▶ **Exercise goal**:
Write out the whole listing word for word.

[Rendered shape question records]
_ _ _ _ _
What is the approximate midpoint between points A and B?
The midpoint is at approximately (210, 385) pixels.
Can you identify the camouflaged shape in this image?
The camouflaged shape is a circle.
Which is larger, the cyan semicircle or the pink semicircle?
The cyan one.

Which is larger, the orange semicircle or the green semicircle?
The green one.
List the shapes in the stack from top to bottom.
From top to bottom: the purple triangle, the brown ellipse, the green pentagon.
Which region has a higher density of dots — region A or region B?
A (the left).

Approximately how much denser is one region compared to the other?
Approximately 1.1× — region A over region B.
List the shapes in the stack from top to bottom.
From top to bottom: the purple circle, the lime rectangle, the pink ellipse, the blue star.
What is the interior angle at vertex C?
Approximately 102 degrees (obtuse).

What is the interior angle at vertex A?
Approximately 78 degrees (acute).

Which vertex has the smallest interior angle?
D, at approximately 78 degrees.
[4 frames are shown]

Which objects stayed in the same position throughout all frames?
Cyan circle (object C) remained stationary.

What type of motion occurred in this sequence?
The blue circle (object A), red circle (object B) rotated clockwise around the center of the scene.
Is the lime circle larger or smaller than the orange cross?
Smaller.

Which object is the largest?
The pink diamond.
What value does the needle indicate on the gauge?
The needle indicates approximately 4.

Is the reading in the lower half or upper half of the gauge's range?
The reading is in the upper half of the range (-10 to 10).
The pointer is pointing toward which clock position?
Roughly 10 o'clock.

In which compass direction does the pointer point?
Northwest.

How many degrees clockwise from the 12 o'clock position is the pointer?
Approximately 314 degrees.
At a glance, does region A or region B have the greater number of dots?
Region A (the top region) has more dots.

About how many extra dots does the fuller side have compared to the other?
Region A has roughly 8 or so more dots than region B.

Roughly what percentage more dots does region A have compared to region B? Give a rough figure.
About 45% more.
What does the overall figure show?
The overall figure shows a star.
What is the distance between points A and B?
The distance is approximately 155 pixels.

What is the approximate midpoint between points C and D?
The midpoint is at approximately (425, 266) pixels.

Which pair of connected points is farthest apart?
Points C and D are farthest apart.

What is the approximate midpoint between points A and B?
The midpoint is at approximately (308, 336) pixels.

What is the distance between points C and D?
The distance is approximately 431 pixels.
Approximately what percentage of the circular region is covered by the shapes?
_ _ _ _ _
▶ **Final answer**:
What is the approximate midpoint between points A and B?
The midpoint is at approximately (210, 385) pixels.
Can you identify the camouflaged shape in this image?
The camouflaged shape is a circle.
Which is larger, the cyan semicircle or the pink semicircle?
The cyan one.

Which is larger, the orange semicircle or the green semicircle?
The green one.
List the shapes in the stack from top to bottom.
From top to bottom: the purple triangle, the brown ellipse, the green pentagon.
Which region has a higher density of dots — region A or region B?
A (the left).

Approximately how much denser is one region compared to the other?
Approximately 1.1× — region A over region B.
List the shapes in the stack from top to bottom.
From top to bottom: the purple circle, the lime rectangle, the pink ellipse, the blue star.
What is the interior angle at vertex C?
Approximately 102 degrees (obtuse).

What is the interior angle at vertex A?
Approximately 78 degrees (acute).

Which vertex has the smallest interior angle?
D, at approximately 78 degrees.
[4 frames are shown]

Which objects stayed in the same position throughout all frames?
Cyan circle (object C) remained stationary.

What type of motion occurred in this sequence?
The blue circle (object A), red circle (object B) rotated clockwise around the center of the scene.
Is the lime circle larger or smaller than the orange cross?
Smaller.

Which object is the largest?
The pink diamond.
What value does the needle indicate on the gauge?
The needle indicates approximately 4.

Is the reading in the lower half or upper half of the gauge's range?
The reading is in the upper half of the range (-10 to 10).
The pointer is pointing toward which clock position?
Roughly 10 o'clock.

In which compass direction does the pointer point?
Northwest.

How many degrees clockwise from the 12 o'clock position is the pointer?
Approximately 314 degrees.
At a glance, does region A or region B have the greater number of dots?
Region A (the top region) has more dots.

About how many extra dots does the fuller side have compared to the other?
Region A has roughly 8 or so more dots than region B.

Roughly what percentage more dots does region A have compared to region B? Give a rough figure.
About 45% more.
What does the overall figure show?
The overall figure shows a star.
What is the distance between points A and B?
The distance is approximately 155 pixels.

What is the approximate midpoint between points C and D?
The midpoint is at approximately (425, 266) pixels.

Which pair of connected points is farthest apart?
Points C and D are farthest apart.

What is the approximate midpoint between points A and B?
The midpoint is at approximately (308, 336) pixels.

What is the distance between points C and D?
The distance is approximately 431 pixels.
Approximately what percentage of the circular region is covered by the shapes?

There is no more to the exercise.